[Data extract start]

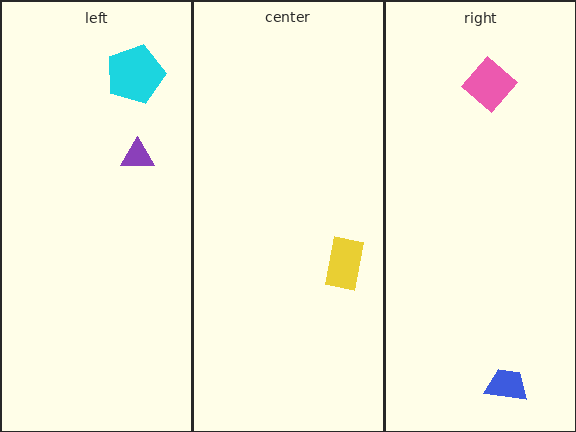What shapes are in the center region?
The yellow rectangle.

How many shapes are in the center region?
1.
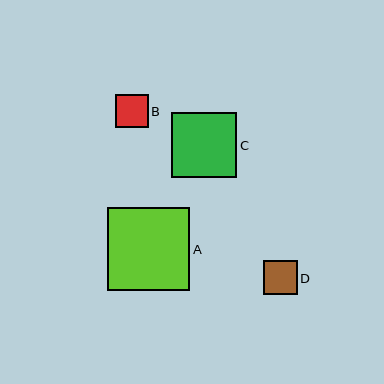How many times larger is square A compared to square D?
Square A is approximately 2.4 times the size of square D.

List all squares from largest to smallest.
From largest to smallest: A, C, D, B.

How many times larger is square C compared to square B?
Square C is approximately 2.0 times the size of square B.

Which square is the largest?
Square A is the largest with a size of approximately 83 pixels.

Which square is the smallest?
Square B is the smallest with a size of approximately 33 pixels.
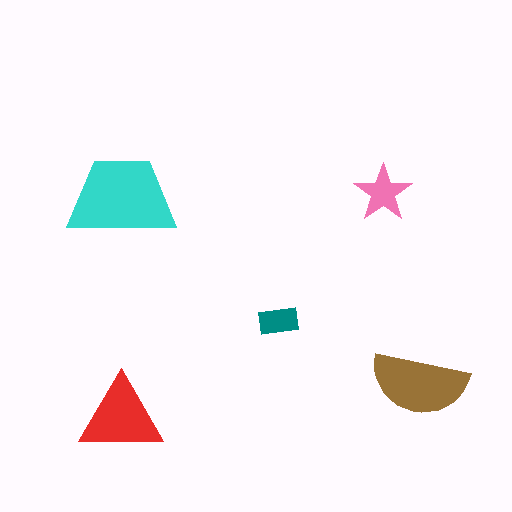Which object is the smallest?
The teal rectangle.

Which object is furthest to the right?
The brown semicircle is rightmost.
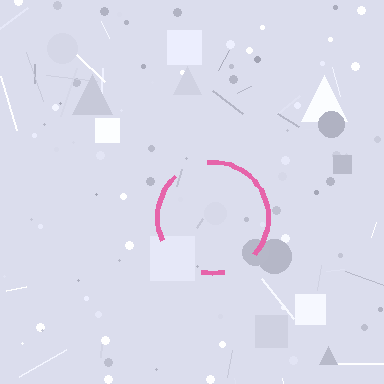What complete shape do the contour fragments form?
The contour fragments form a circle.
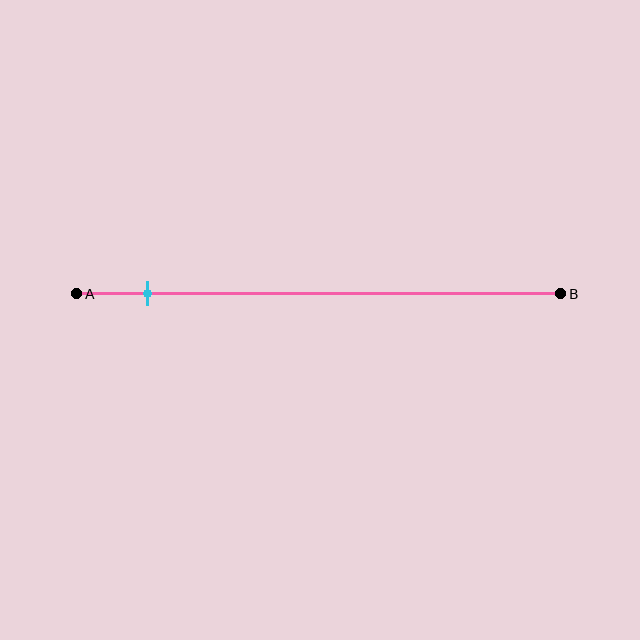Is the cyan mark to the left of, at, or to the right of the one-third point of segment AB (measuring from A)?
The cyan mark is to the left of the one-third point of segment AB.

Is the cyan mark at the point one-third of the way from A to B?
No, the mark is at about 15% from A, not at the 33% one-third point.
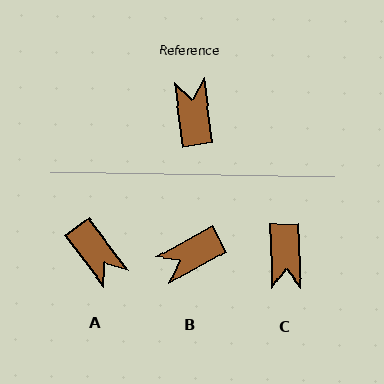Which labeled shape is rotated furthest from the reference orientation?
C, about 175 degrees away.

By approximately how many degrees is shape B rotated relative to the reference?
Approximately 111 degrees counter-clockwise.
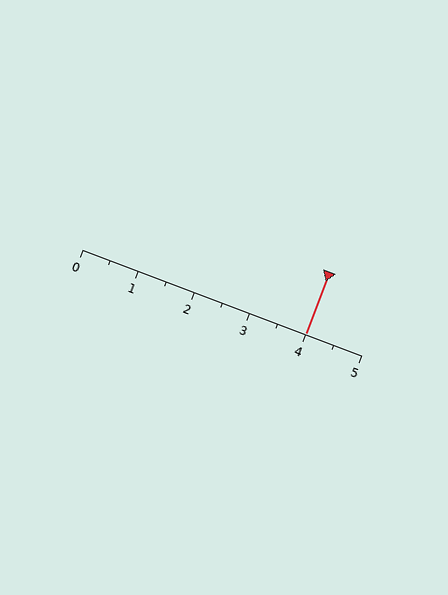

[Data extract end]

Prompt
Reproduce the lines of the listing exactly, starting at the one that contains "Which square is the smallest?" and continuing through the final line, but leave out the pictures.

Correct result
Which square is the smallest?
Square B is the smallest with a size of approximately 33 pixels.
Which object is the smallest?
The teal rectangle.

Which object is furthest to the right?
The brown semicircle is rightmost.
What complete shape do the contour fragments form?
The contour fragments form a circle.
Is the cyan mark to the left of, at, or to the right of the one-third point of segment AB (measuring from A)?
The cyan mark is to the left of the one-third point of segment AB.

Is the cyan mark at the point one-third of the way from A to B?
No, the mark is at about 15% from A, not at the 33% one-third point.
Which labeled shape is rotated furthest from the reference orientation?
C, about 175 degrees away.

By approximately how many degrees is shape B rotated relative to the reference?
Approximately 111 degrees counter-clockwise.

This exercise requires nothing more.